SUPPLIED RECORDS
================
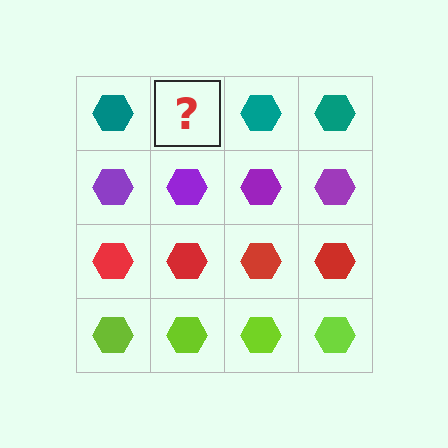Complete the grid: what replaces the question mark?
The question mark should be replaced with a teal hexagon.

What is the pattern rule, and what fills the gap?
The rule is that each row has a consistent color. The gap should be filled with a teal hexagon.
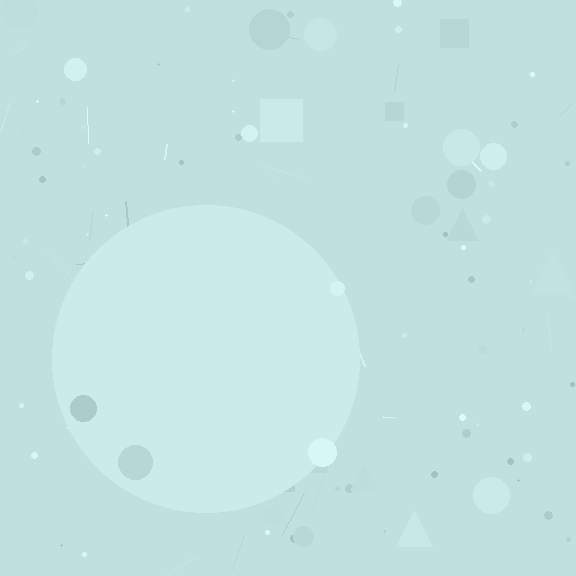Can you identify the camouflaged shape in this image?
The camouflaged shape is a circle.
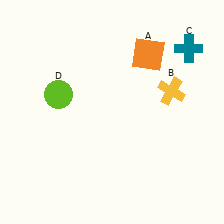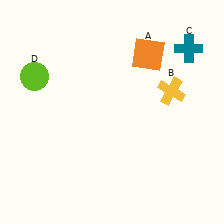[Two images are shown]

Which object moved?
The lime circle (D) moved up and to the left.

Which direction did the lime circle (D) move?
The lime circle (D) moved up and to the left.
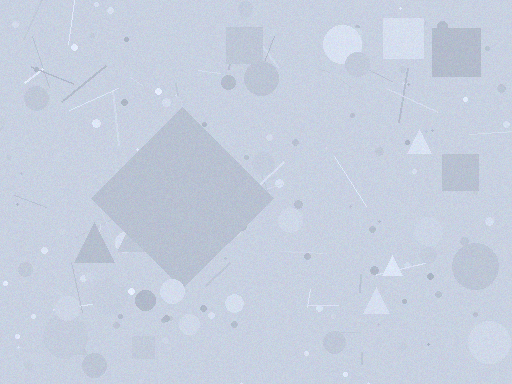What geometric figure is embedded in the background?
A diamond is embedded in the background.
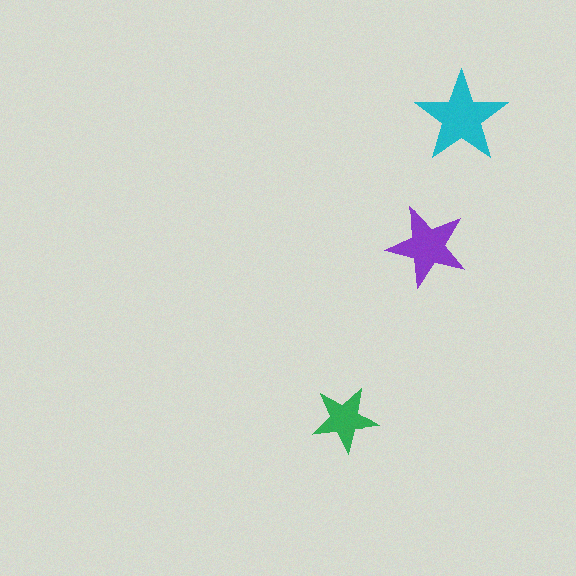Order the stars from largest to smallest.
the cyan one, the purple one, the green one.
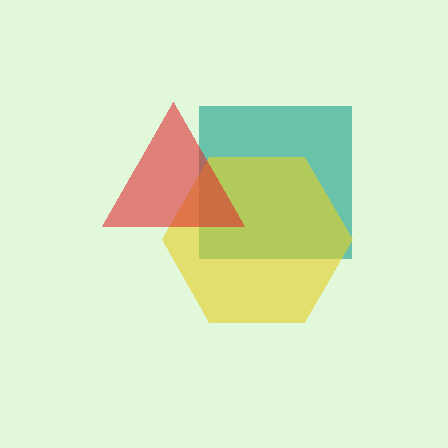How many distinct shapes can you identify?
There are 3 distinct shapes: a teal square, a yellow hexagon, a red triangle.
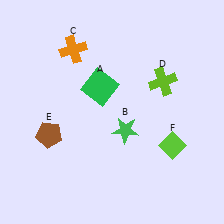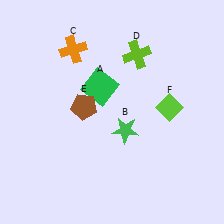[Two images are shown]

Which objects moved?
The objects that moved are: the lime cross (D), the brown pentagon (E), the lime diamond (F).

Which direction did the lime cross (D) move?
The lime cross (D) moved up and to the left.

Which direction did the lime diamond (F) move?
The lime diamond (F) moved up.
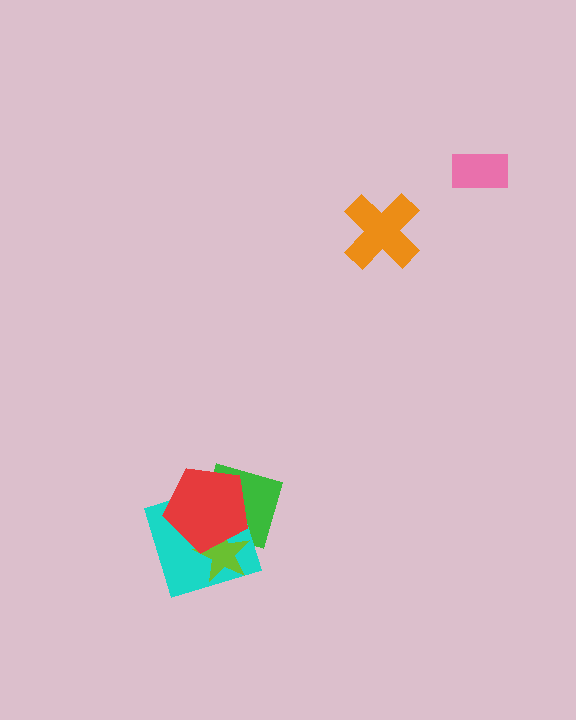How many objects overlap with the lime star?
3 objects overlap with the lime star.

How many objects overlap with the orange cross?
0 objects overlap with the orange cross.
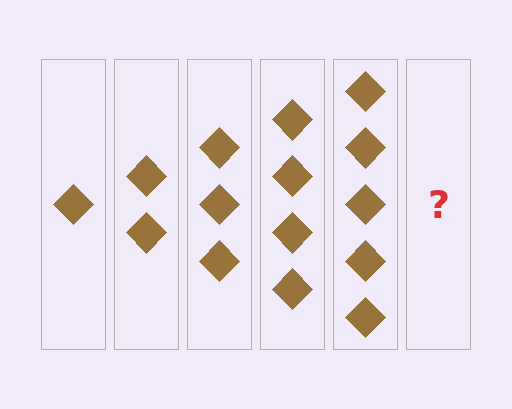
================
Exclude the pictures. Write out the remaining data exactly.

TASK SOLUTION
Complete the grid: what replaces the question mark?
The question mark should be replaced with a teal hexagon.

What is the pattern rule, and what fills the gap?
The rule is that each row has a consistent color. The gap should be filled with a teal hexagon.
Can you identify the camouflaged shape in this image?
The camouflaged shape is a circle.
[Two images are shown]

Which object moved?
The lime circle (D) moved up and to the left.

Which direction did the lime circle (D) move?
The lime circle (D) moved up and to the left.
What geometric figure is embedded in the background?
A diamond is embedded in the background.
Order the stars from largest to smallest.
the cyan one, the purple one, the green one.
How many distinct shapes can you identify?
There are 3 distinct shapes: a teal square, a yellow hexagon, a red triangle.
[Two images are shown]

Which objects moved?
The objects that moved are: the lime cross (D), the brown pentagon (E), the lime diamond (F).

Which direction did the lime cross (D) move?
The lime cross (D) moved up and to the left.

Which direction did the lime diamond (F) move?
The lime diamond (F) moved up.
How many objects overlap with the lime star?
3 objects overlap with the lime star.

How many objects overlap with the orange cross?
0 objects overlap with the orange cross.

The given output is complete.